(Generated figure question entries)
^^^^^^^^^^^^^^^^
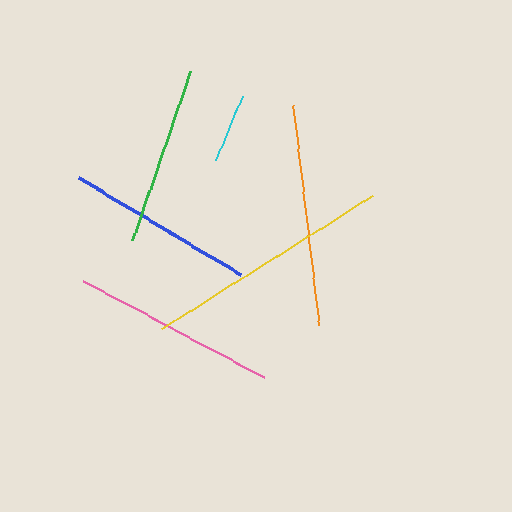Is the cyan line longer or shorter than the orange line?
The orange line is longer than the cyan line.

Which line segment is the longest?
The yellow line is the longest at approximately 250 pixels.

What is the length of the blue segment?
The blue segment is approximately 189 pixels long.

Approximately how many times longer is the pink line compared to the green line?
The pink line is approximately 1.1 times the length of the green line.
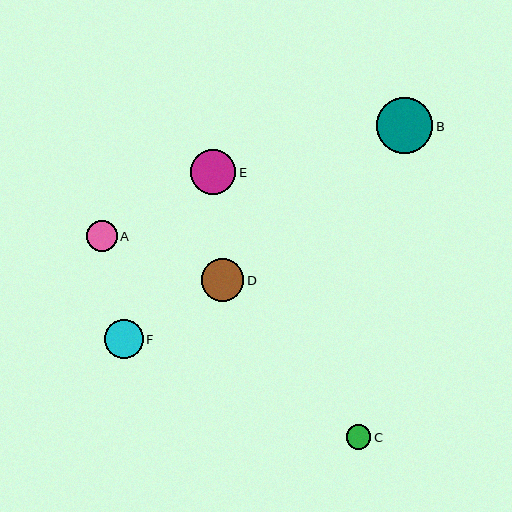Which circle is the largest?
Circle B is the largest with a size of approximately 56 pixels.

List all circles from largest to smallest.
From largest to smallest: B, E, D, F, A, C.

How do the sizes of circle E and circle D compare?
Circle E and circle D are approximately the same size.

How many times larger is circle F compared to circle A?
Circle F is approximately 1.3 times the size of circle A.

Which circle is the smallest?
Circle C is the smallest with a size of approximately 25 pixels.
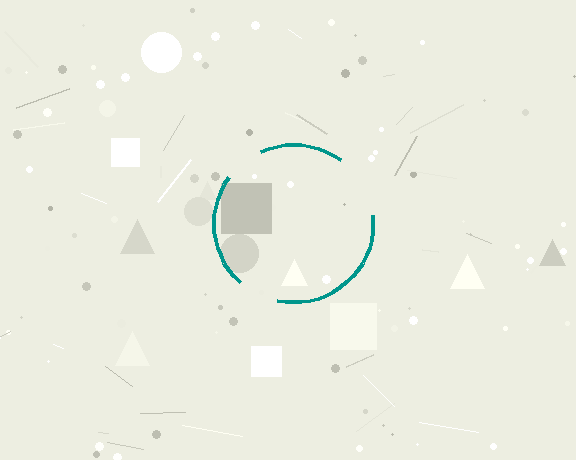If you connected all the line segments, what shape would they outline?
They would outline a circle.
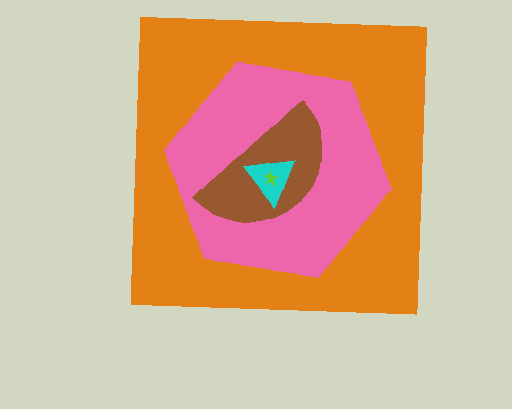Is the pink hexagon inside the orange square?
Yes.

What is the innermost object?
The lime star.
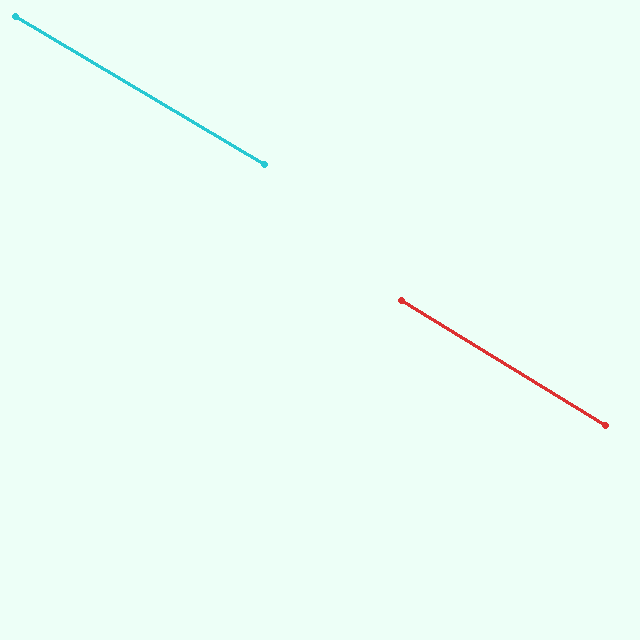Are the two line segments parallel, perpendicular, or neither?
^^^^^^^^^^^^^^^^
§ TASK INSTRUCTIONS: From the line containing "Which circle is the smallest?" down to the final line of the listing above, write out only those lines exactly as they are, minus the pictures.

§ TASK RESPONSE:
Which circle is the smallest?
Circle C is the smallest with a size of approximately 25 pixels.
If you connected all the line segments, what shape would they outline?
They would outline a circle.
Is the pink hexagon inside the orange square?
Yes.

What is the innermost object?
The lime star.
Are the two line segments parallel, perpendicular, or neither?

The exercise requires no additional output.